++++ RAW DATA
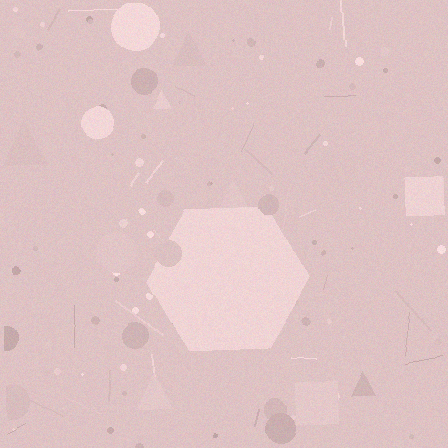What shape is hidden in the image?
A hexagon is hidden in the image.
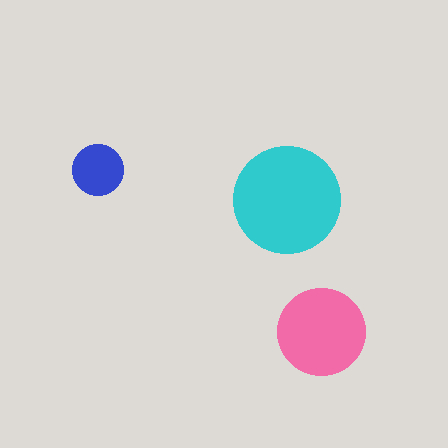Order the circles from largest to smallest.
the cyan one, the pink one, the blue one.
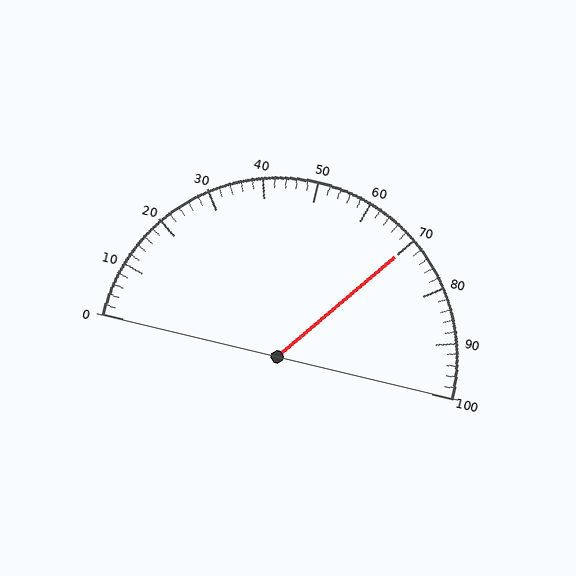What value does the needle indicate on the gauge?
The needle indicates approximately 70.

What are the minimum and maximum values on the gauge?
The gauge ranges from 0 to 100.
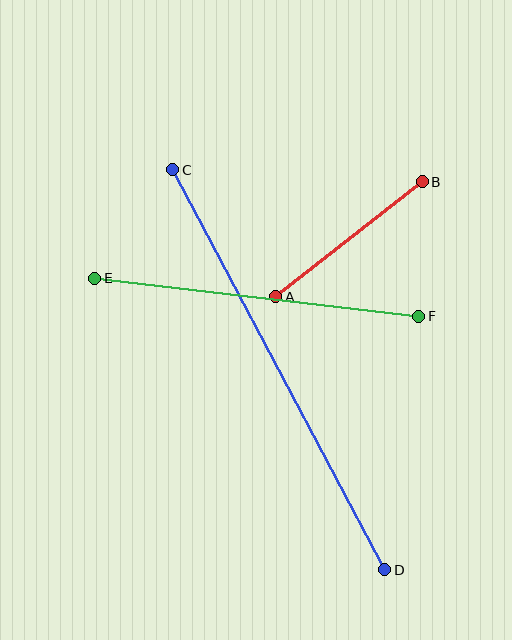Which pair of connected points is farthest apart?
Points C and D are farthest apart.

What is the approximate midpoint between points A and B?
The midpoint is at approximately (349, 239) pixels.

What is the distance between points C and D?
The distance is approximately 453 pixels.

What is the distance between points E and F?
The distance is approximately 326 pixels.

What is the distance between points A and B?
The distance is approximately 186 pixels.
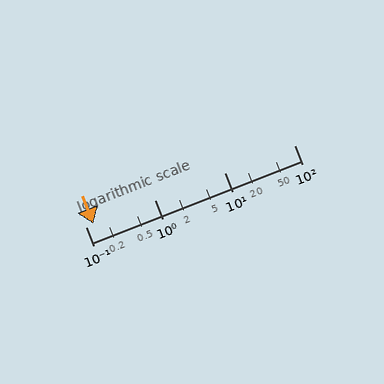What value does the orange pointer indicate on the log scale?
The pointer indicates approximately 0.13.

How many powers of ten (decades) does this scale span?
The scale spans 3 decades, from 0.1 to 100.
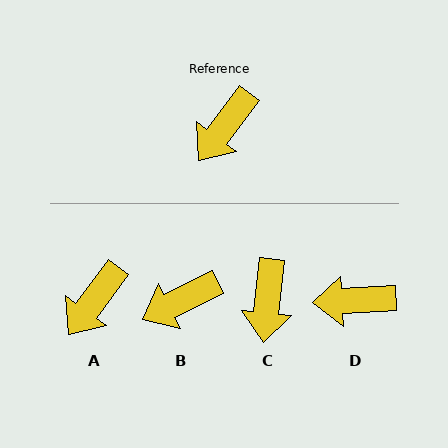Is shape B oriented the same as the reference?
No, it is off by about 27 degrees.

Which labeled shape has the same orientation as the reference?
A.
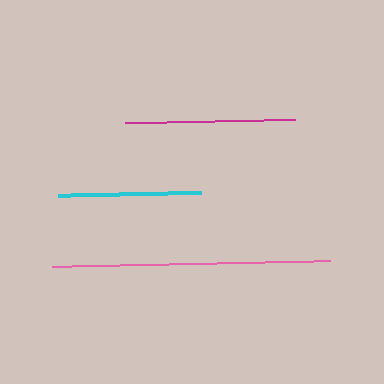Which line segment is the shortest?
The cyan line is the shortest at approximately 143 pixels.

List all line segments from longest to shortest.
From longest to shortest: pink, magenta, cyan.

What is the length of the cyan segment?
The cyan segment is approximately 143 pixels long.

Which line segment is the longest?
++++++++
(INSTRUCTIONS TO FOLLOW):
Using the records above, retype everything exactly except the pictures.

(SOLUTION TO THE PROBLEM):
What shape is hidden in the image?
A hexagon is hidden in the image.
Order the circles from largest to smallest.
the cyan one, the pink one, the blue one.
What value does the needle indicate on the gauge?
The needle indicates approximately 70.

What are the minimum and maximum values on the gauge?
The gauge ranges from 0 to 100.
Which pair of connected points is farthest apart?
Points C and D are farthest apart.

What is the approximate midpoint between points A and B?
The midpoint is at approximately (349, 239) pixels.

What is the distance between points C and D?
The distance is approximately 453 pixels.

What is the distance between points E and F?
The distance is approximately 326 pixels.

What is the distance between points A and B?
The distance is approximately 186 pixels.
What value does the orange pointer indicate on the log scale?
The pointer indicates approximately 0.13.

How many powers of ten (decades) does this scale span?
The scale spans 3 decades, from 0.1 to 100.
Is shape B oriented the same as the reference?
No, it is off by about 27 degrees.

Which labeled shape has the same orientation as the reference?
A.
Which line segment is the shortest?
The cyan line is the shortest at approximately 143 pixels.

List all line segments from longest to shortest.
From longest to shortest: pink, magenta, cyan.

What is the length of the cyan segment?
The cyan segment is approximately 143 pixels long.

Which line segment is the longest?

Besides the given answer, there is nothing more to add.